PROMPT ▸ Starting at the line with "Is the coverage", copy each line through the last one below exactly as written, without any pictures.

BEGIN THE RECORDS

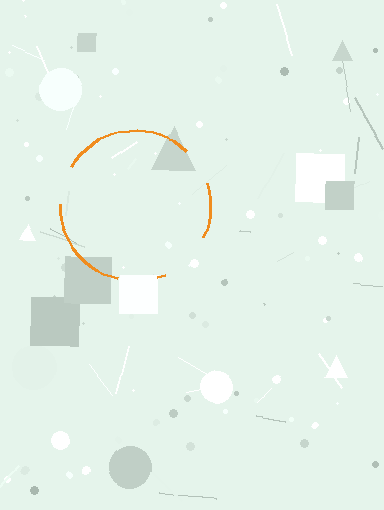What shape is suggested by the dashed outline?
The dashed outline suggests a circle.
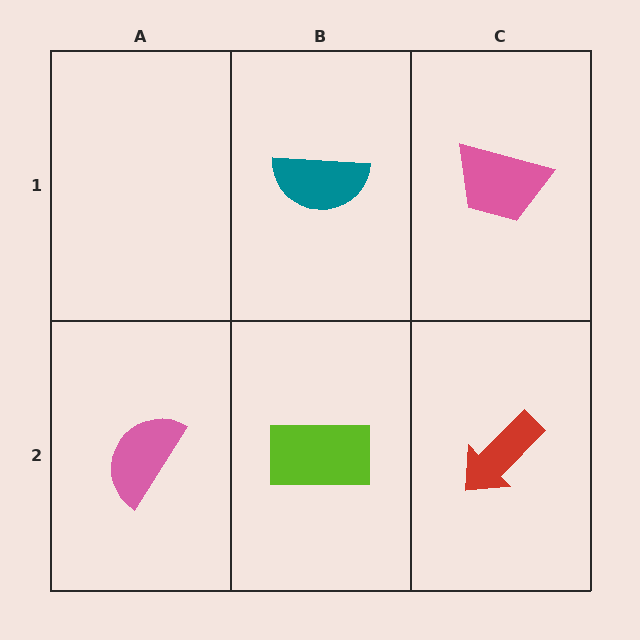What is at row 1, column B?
A teal semicircle.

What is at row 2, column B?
A lime rectangle.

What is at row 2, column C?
A red arrow.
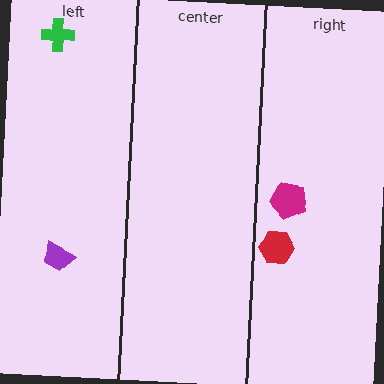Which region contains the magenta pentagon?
The right region.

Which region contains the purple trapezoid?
The left region.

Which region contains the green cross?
The left region.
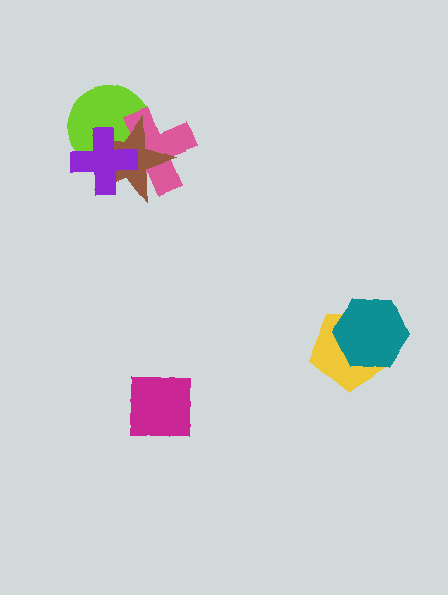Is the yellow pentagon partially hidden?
Yes, it is partially covered by another shape.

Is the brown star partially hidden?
Yes, it is partially covered by another shape.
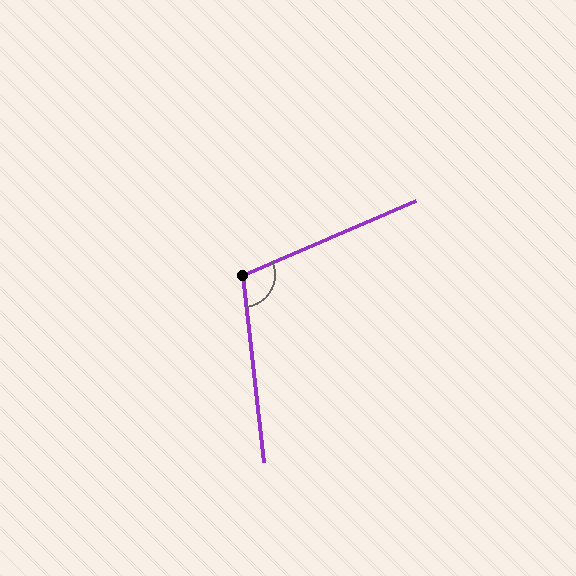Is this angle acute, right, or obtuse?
It is obtuse.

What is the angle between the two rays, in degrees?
Approximately 107 degrees.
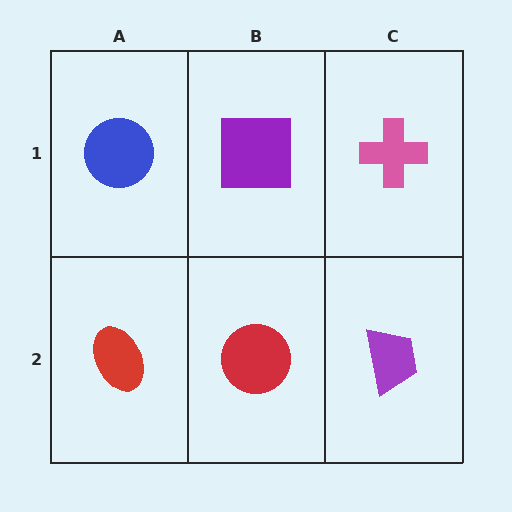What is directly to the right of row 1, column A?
A purple square.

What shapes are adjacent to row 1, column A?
A red ellipse (row 2, column A), a purple square (row 1, column B).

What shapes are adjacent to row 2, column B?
A purple square (row 1, column B), a red ellipse (row 2, column A), a purple trapezoid (row 2, column C).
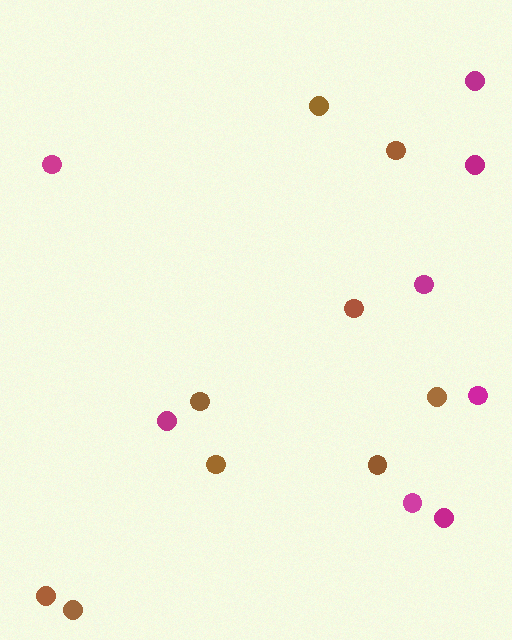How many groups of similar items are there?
There are 2 groups: one group of brown circles (9) and one group of magenta circles (8).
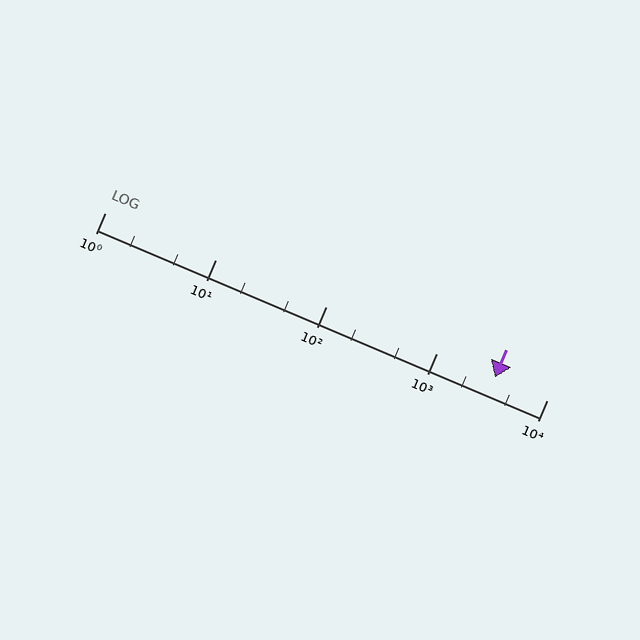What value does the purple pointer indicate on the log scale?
The pointer indicates approximately 3400.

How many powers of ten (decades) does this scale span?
The scale spans 4 decades, from 1 to 10000.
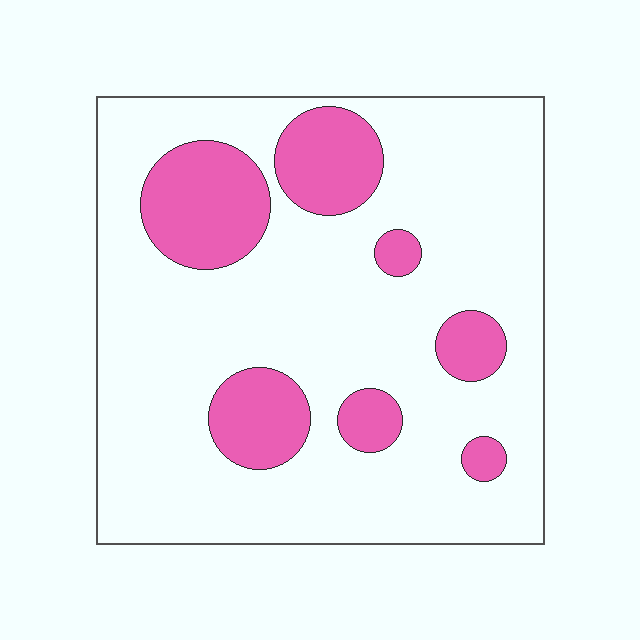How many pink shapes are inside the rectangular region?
7.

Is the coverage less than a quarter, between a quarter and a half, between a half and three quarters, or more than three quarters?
Less than a quarter.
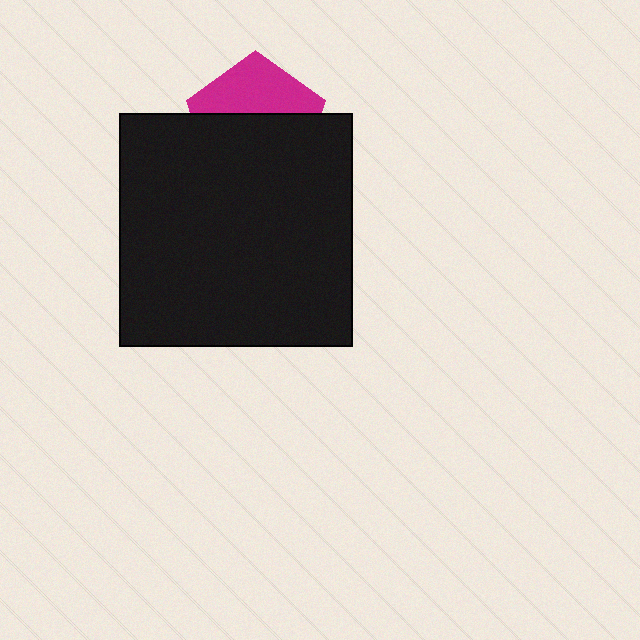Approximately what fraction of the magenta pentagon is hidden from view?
Roughly 59% of the magenta pentagon is hidden behind the black square.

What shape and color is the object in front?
The object in front is a black square.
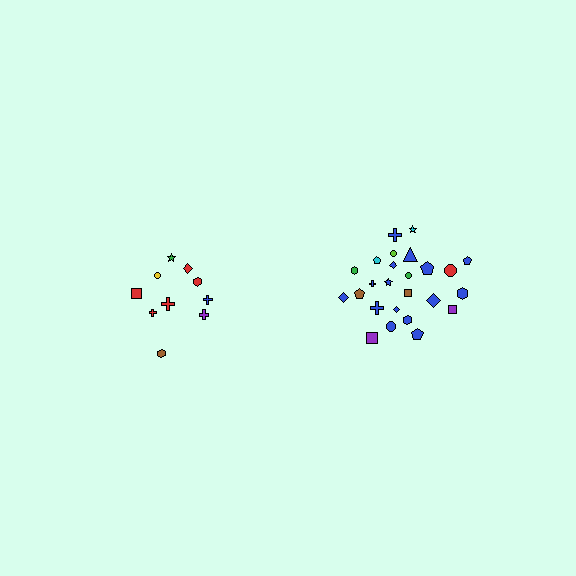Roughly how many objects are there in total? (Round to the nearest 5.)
Roughly 35 objects in total.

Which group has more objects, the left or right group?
The right group.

END THE RECORDS

FINISHED EXERCISE ▸
Is the coverage less than a quarter, between a quarter and a half, between a half and three quarters, or more than three quarters?
Less than a quarter.
Approximately what fraction of the magenta pentagon is hidden from view?
Roughly 59% of the magenta pentagon is hidden behind the black square.

What shape and color is the object in front?
The object in front is a black square.
Roughly how many objects are there in total? (Round to the nearest 5.)
Roughly 35 objects in total.

Which group has more objects, the left or right group?
The right group.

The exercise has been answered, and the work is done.